Task to carry out. Give the material once more, word for word, without any images.

=-=-=-=-=

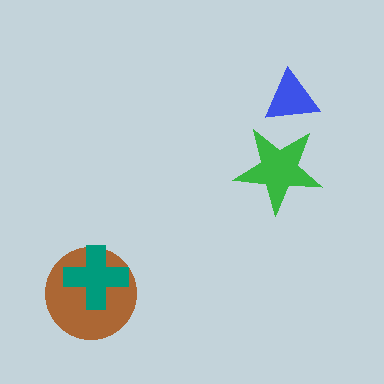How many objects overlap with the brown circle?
1 object overlaps with the brown circle.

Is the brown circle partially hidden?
Yes, it is partially covered by another shape.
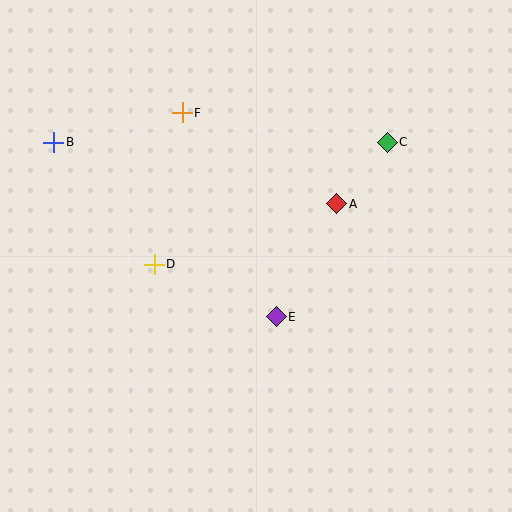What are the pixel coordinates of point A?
Point A is at (337, 204).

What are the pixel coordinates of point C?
Point C is at (387, 143).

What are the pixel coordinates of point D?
Point D is at (154, 264).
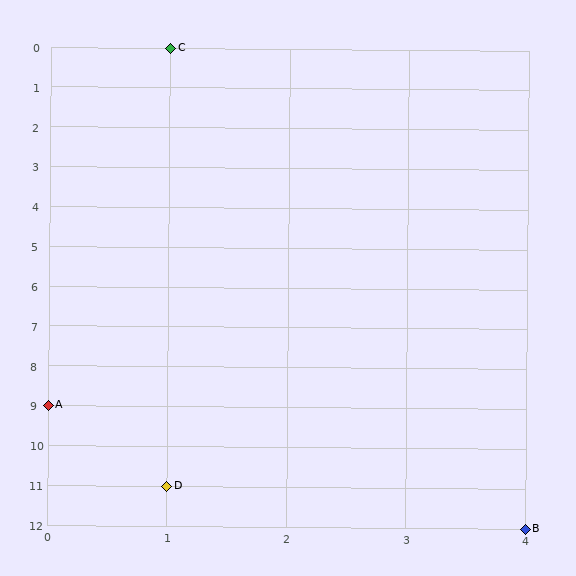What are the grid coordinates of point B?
Point B is at grid coordinates (4, 12).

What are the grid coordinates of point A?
Point A is at grid coordinates (0, 9).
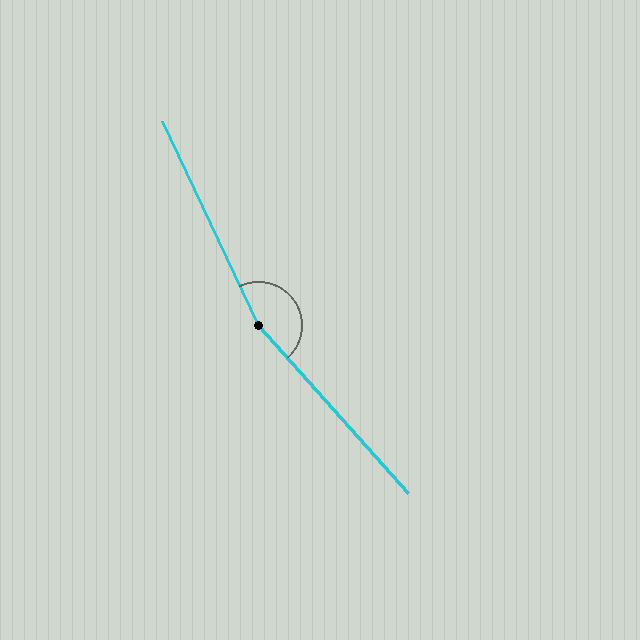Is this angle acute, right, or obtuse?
It is obtuse.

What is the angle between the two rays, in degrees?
Approximately 163 degrees.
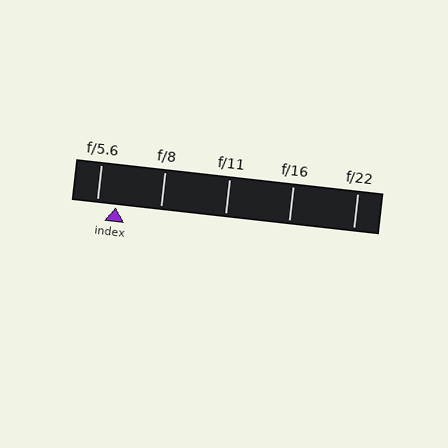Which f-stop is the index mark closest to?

=-=-=-=-=

Solution to this task.
How many objects overlap with the brown circle?
1 object overlaps with the brown circle.

Is the brown circle partially hidden?
Yes, it is partially covered by another shape.
What are the pixel coordinates of point A?
Point A is at (337, 204).

What are the pixel coordinates of point C?
Point C is at (387, 143).

What are the pixel coordinates of point D?
Point D is at (154, 264).
What are the grid coordinates of point B?
Point B is at grid coordinates (4, 12).

What are the grid coordinates of point A?
Point A is at grid coordinates (0, 9).
Is this angle acute, right, or obtuse?
It is obtuse.

What is the angle between the two rays, in degrees?
Approximately 163 degrees.
Which f-stop is the index mark closest to?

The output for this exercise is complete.